## Task goal:
Would you write out the entries below word for word, omitting the pictures?

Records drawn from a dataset
· · · ·

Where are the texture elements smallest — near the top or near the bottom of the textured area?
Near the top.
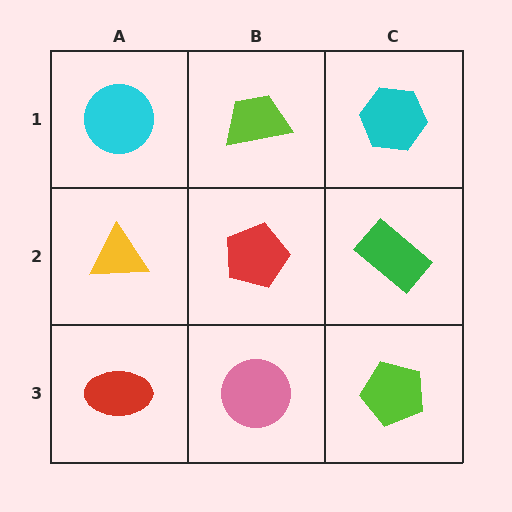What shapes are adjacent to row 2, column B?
A lime trapezoid (row 1, column B), a pink circle (row 3, column B), a yellow triangle (row 2, column A), a green rectangle (row 2, column C).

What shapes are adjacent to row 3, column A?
A yellow triangle (row 2, column A), a pink circle (row 3, column B).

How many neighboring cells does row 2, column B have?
4.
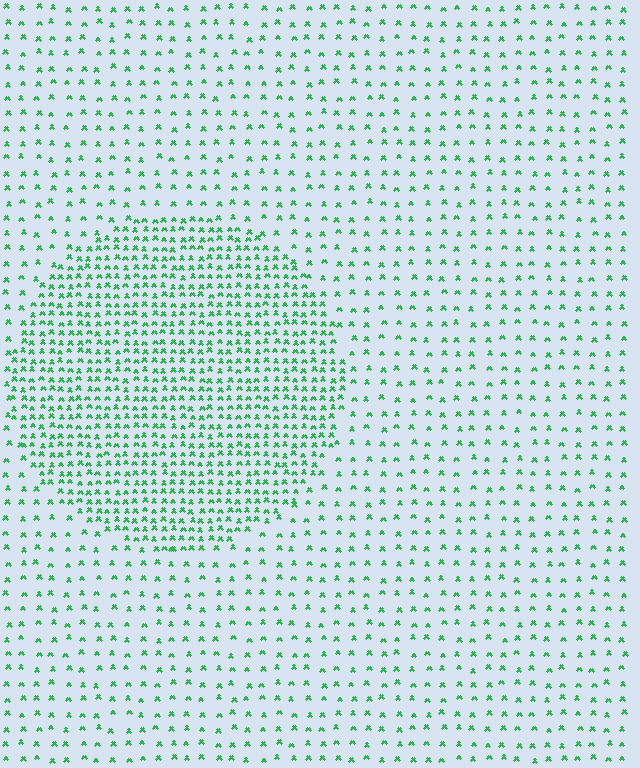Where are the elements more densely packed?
The elements are more densely packed inside the circle boundary.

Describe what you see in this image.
The image contains small green elements arranged at two different densities. A circle-shaped region is visible where the elements are more densely packed than the surrounding area.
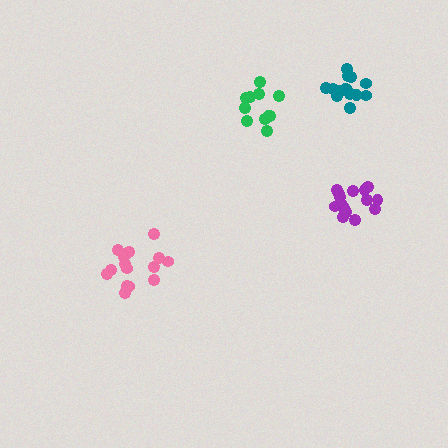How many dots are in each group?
Group 1: 15 dots, Group 2: 15 dots, Group 3: 11 dots, Group 4: 15 dots (56 total).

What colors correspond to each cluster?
The clusters are colored: purple, teal, green, pink.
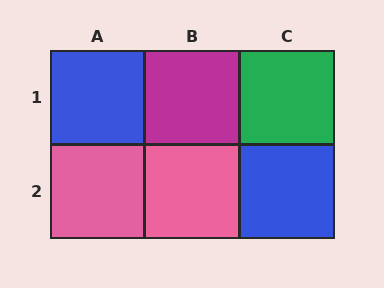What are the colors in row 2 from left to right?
Pink, pink, blue.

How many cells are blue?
2 cells are blue.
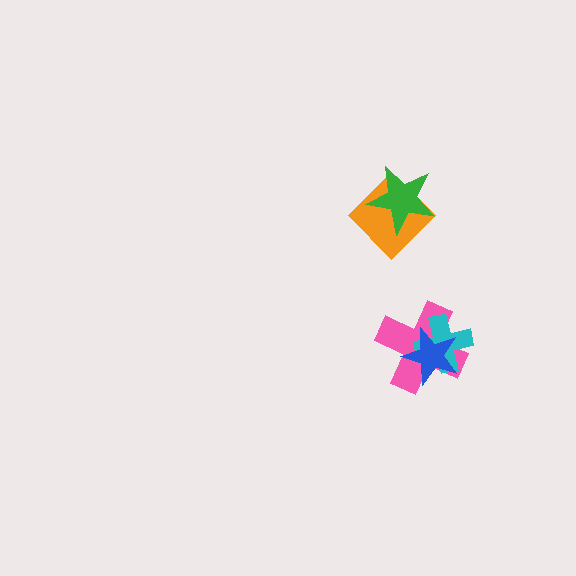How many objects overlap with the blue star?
2 objects overlap with the blue star.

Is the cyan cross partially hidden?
Yes, it is partially covered by another shape.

· · · ·

## Response for this exercise:
Where are the texture elements smallest — near the top or near the bottom of the textured area?
Near the top.
What shapes are adjacent to row 2, column B?
A lime trapezoid (row 1, column B), a pink circle (row 3, column B), a yellow triangle (row 2, column A), a green rectangle (row 2, column C).

What shapes are adjacent to row 3, column A?
A yellow triangle (row 2, column A), a pink circle (row 3, column B).

How many neighboring cells does row 2, column B have?
4.
Where are the elements more densely packed?
The elements are more densely packed inside the circle boundary.

Describe what you see in this image.
The image contains small green elements arranged at two different densities. A circle-shaped region is visible where the elements are more densely packed than the surrounding area.
How many dots are in each group?
Group 1: 15 dots, Group 2: 15 dots, Group 3: 11 dots, Group 4: 15 dots (56 total).

What colors correspond to each cluster?
The clusters are colored: purple, teal, green, pink.
What are the colors in row 2 from left to right?
Pink, pink, blue.

How many cells are blue?
2 cells are blue.
How many objects overlap with the blue star?
2 objects overlap with the blue star.

Is the cyan cross partially hidden?
Yes, it is partially covered by another shape.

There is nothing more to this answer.